start Records provided
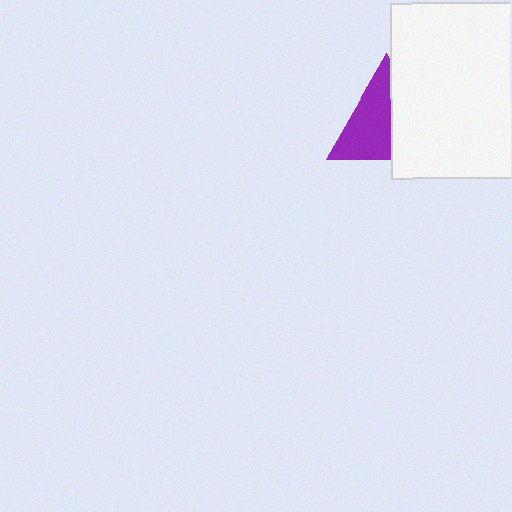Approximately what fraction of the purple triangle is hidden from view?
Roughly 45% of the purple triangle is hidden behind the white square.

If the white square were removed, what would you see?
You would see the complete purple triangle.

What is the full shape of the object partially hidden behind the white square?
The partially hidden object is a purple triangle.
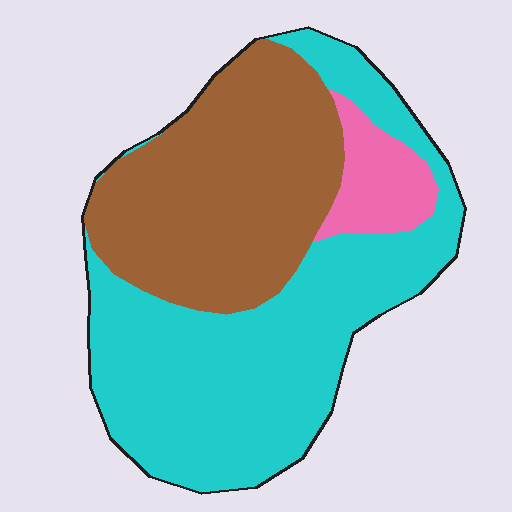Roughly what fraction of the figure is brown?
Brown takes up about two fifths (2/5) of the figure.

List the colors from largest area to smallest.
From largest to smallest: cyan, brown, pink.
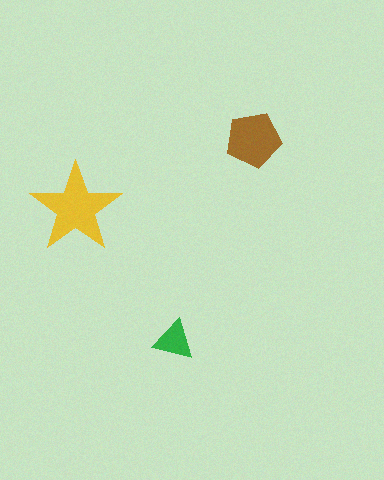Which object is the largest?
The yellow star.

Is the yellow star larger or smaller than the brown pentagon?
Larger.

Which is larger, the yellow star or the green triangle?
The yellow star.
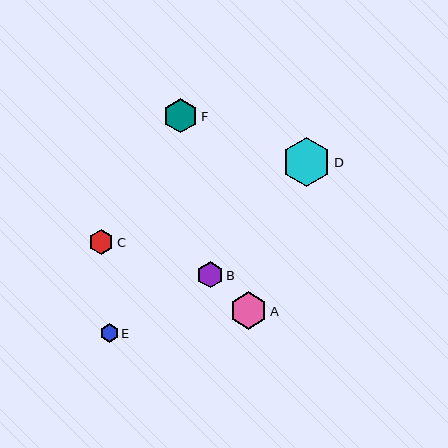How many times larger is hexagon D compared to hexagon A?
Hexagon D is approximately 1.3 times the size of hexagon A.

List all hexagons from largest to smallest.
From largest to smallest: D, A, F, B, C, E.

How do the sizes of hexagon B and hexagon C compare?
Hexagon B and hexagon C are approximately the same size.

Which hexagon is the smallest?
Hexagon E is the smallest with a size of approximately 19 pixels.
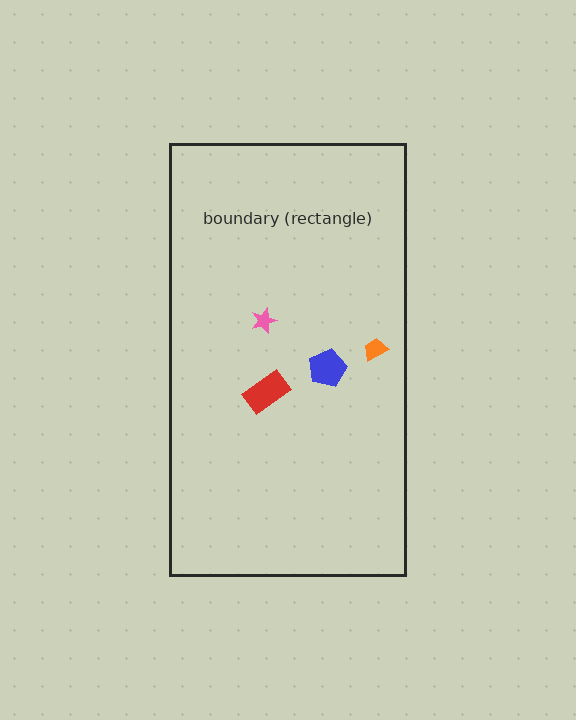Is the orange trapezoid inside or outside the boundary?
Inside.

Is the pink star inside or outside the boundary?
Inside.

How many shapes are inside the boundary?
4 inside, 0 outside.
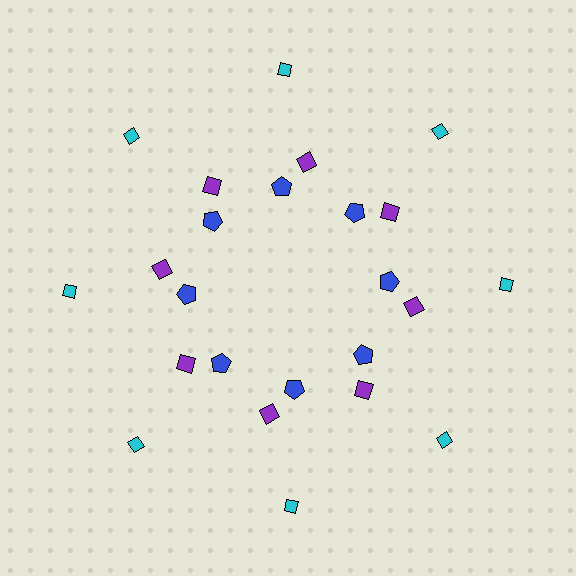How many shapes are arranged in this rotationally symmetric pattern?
end Records provided
__Exercise objective__.
Go to the line containing "How do the sizes", then write out word for word every line from there to the end of the listing. Keep both end lines and drop the pictures.

__Final result__.
How do the sizes of hexagon B and hexagon C compare?
Hexagon B and hexagon C are approximately the same size.

Which hexagon is the smallest?
Hexagon E is the smallest with a size of approximately 19 pixels.
Is the orange trapezoid inside or outside the boundary?
Inside.

Is the pink star inside or outside the boundary?
Inside.

How many shapes are inside the boundary?
4 inside, 0 outside.
How many shapes are arranged in this rotationally symmetric pattern?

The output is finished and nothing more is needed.